Data entries about shape features:
---
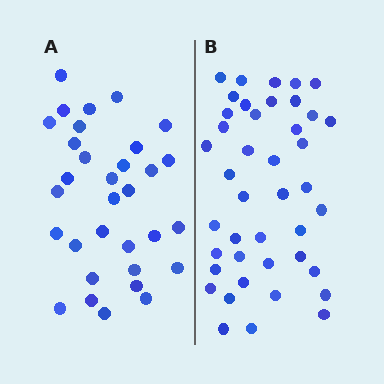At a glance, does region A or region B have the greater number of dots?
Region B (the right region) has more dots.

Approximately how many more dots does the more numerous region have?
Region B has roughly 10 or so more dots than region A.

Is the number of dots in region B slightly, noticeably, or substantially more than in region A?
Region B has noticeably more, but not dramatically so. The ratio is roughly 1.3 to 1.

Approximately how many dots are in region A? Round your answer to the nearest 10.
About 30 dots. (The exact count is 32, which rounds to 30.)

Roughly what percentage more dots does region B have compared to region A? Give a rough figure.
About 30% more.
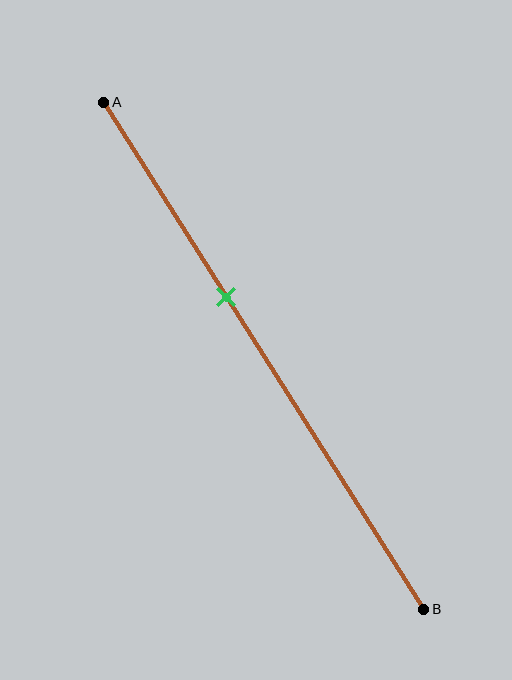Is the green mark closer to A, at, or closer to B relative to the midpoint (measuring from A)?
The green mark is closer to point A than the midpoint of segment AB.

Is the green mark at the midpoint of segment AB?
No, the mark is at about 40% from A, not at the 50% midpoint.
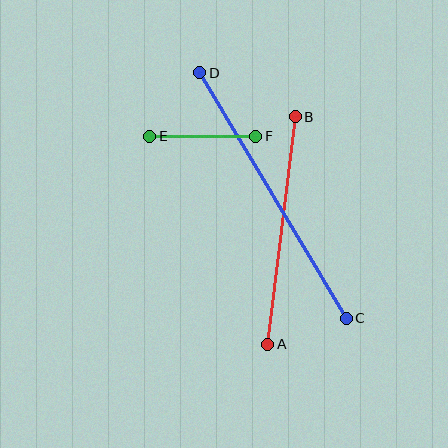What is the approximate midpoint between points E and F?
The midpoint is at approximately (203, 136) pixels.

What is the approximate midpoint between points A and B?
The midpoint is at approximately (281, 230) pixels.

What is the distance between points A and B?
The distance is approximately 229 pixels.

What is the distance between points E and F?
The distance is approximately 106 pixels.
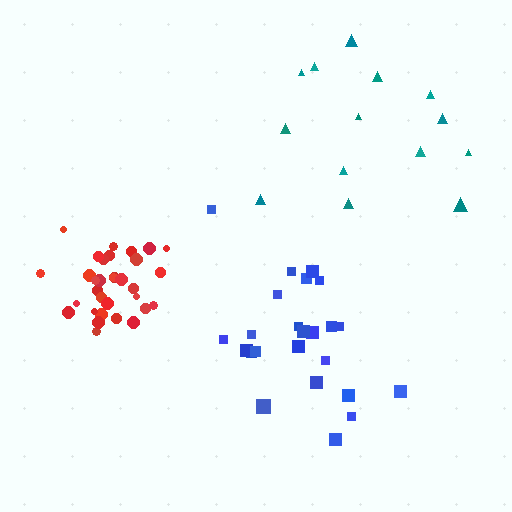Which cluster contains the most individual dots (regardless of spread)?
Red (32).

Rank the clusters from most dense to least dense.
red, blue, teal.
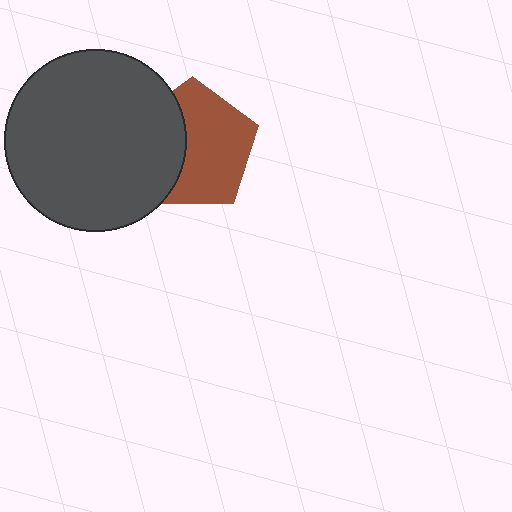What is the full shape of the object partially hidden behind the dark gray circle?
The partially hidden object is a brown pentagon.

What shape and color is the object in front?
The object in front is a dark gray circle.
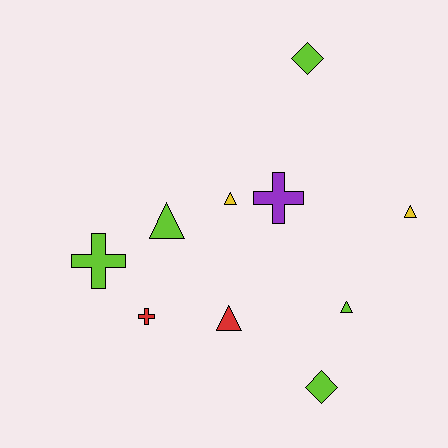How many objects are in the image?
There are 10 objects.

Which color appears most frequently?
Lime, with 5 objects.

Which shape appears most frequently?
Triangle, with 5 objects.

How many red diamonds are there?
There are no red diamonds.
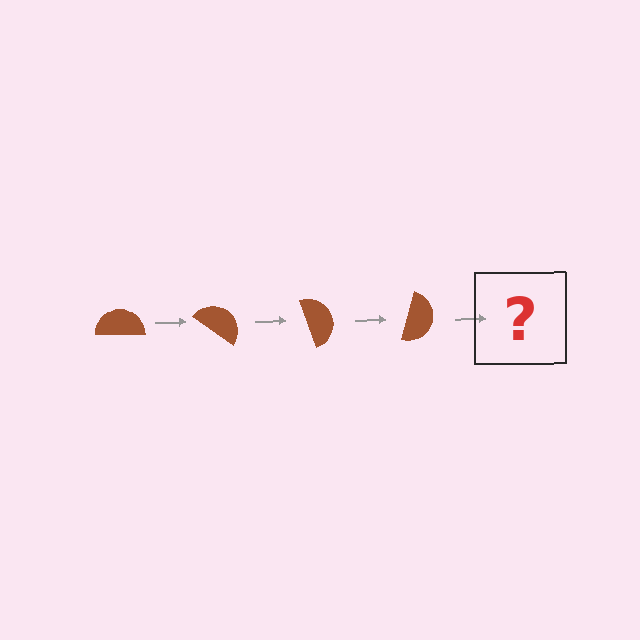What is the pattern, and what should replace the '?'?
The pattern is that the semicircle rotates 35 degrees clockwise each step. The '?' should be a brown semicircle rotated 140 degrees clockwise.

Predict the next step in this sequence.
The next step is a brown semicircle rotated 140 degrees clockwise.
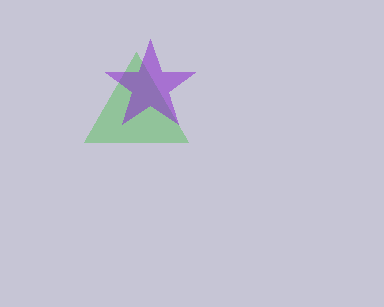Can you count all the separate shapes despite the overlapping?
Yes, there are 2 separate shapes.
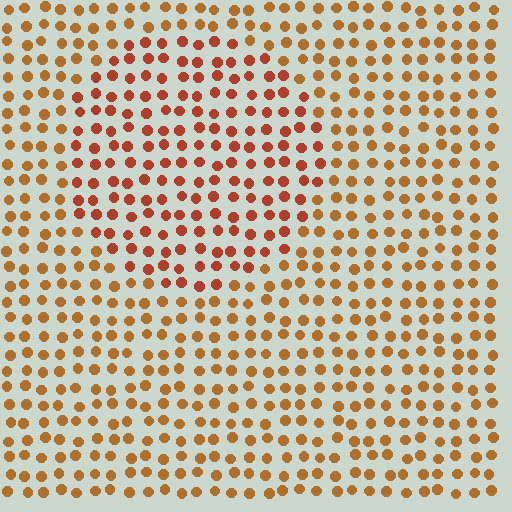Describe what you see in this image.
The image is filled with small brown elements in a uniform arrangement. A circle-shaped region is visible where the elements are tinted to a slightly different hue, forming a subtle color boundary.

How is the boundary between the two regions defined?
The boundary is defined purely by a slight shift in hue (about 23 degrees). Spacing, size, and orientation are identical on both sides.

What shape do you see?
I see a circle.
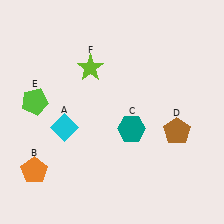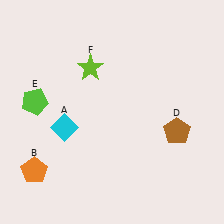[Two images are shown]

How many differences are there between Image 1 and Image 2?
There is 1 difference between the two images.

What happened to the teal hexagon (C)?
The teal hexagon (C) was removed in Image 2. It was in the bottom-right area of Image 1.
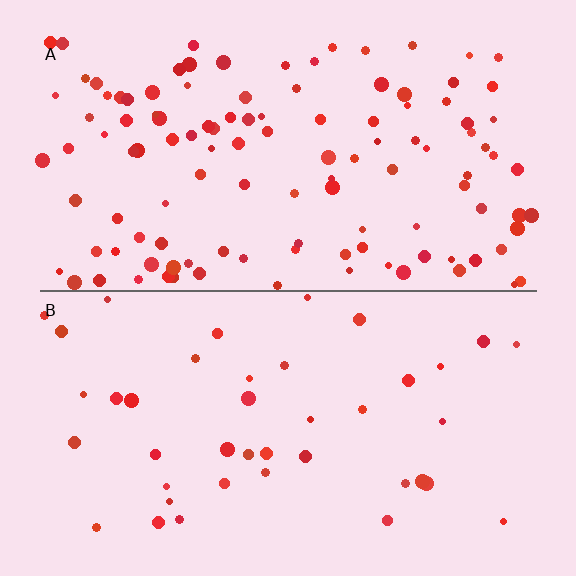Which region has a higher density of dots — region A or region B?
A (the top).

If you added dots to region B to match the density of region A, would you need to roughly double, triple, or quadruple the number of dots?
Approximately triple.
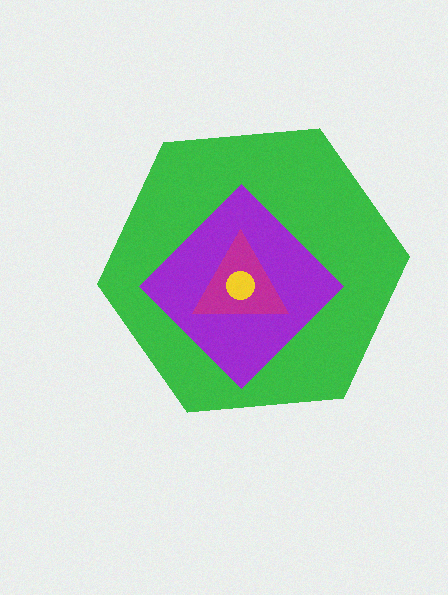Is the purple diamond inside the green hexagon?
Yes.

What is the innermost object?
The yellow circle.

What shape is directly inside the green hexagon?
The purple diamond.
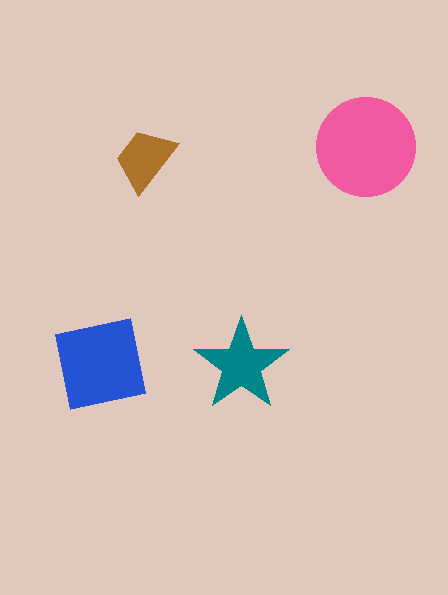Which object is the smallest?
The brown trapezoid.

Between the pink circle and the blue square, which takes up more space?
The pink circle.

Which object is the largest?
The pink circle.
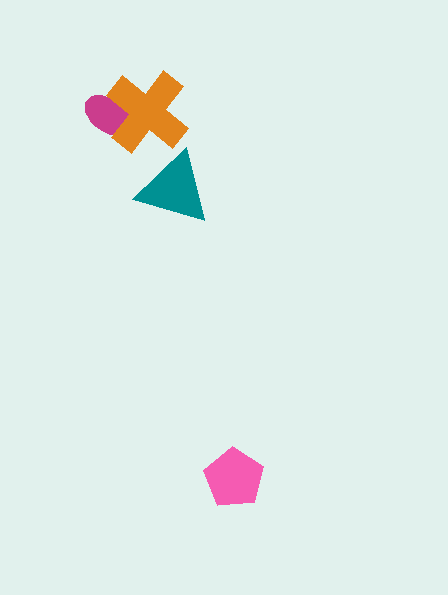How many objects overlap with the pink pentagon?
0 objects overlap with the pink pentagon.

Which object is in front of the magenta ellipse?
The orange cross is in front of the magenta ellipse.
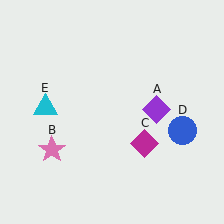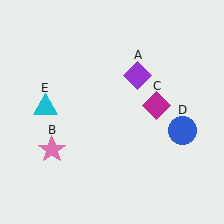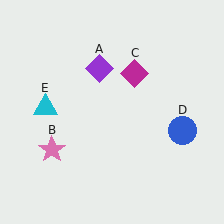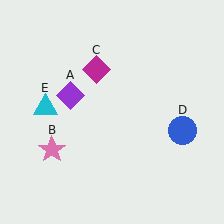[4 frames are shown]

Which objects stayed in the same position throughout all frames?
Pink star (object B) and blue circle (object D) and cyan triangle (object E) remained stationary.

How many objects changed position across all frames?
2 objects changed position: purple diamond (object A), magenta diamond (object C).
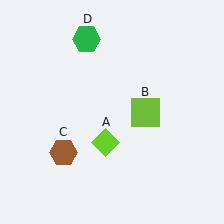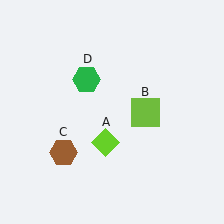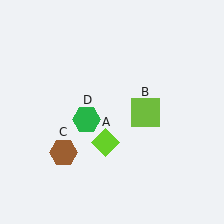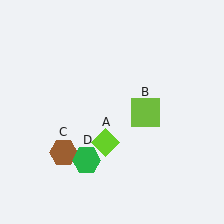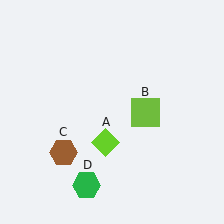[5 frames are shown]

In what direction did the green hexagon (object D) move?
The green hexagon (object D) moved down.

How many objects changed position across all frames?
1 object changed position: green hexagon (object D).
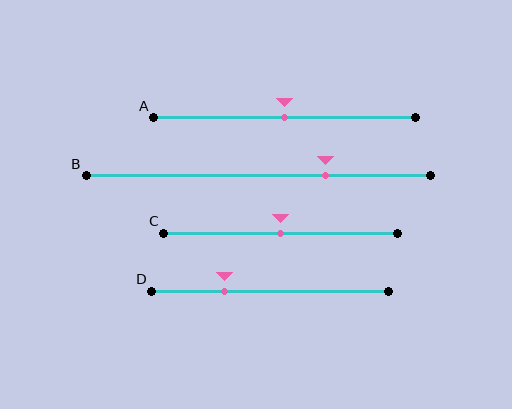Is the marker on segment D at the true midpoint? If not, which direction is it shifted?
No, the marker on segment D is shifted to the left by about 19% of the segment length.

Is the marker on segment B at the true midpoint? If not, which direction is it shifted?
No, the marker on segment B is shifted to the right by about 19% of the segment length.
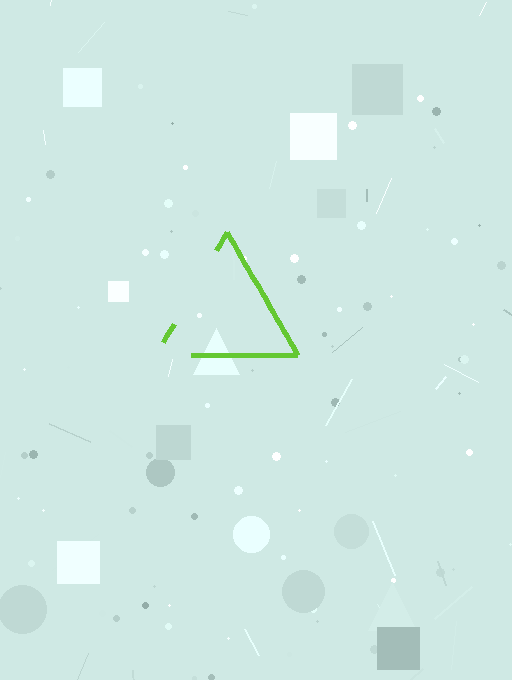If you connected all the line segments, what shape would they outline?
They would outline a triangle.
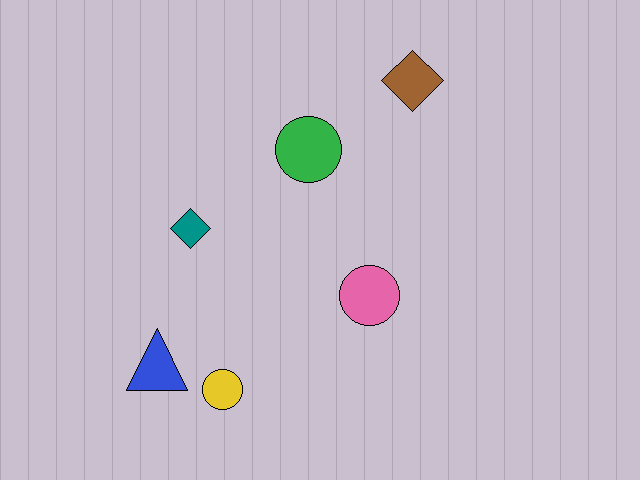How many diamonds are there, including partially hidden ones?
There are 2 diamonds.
---
WHAT IS NEEDED —
Write out word for word every line from the line with "If you connected" through the final line of the records, both included, skipping the pictures.

EXPECTED ANSWER —
If you connected all the line segments, what shape would they outline?
They would outline a triangle.
How many diamonds are there, including partially hidden ones?
There are 2 diamonds.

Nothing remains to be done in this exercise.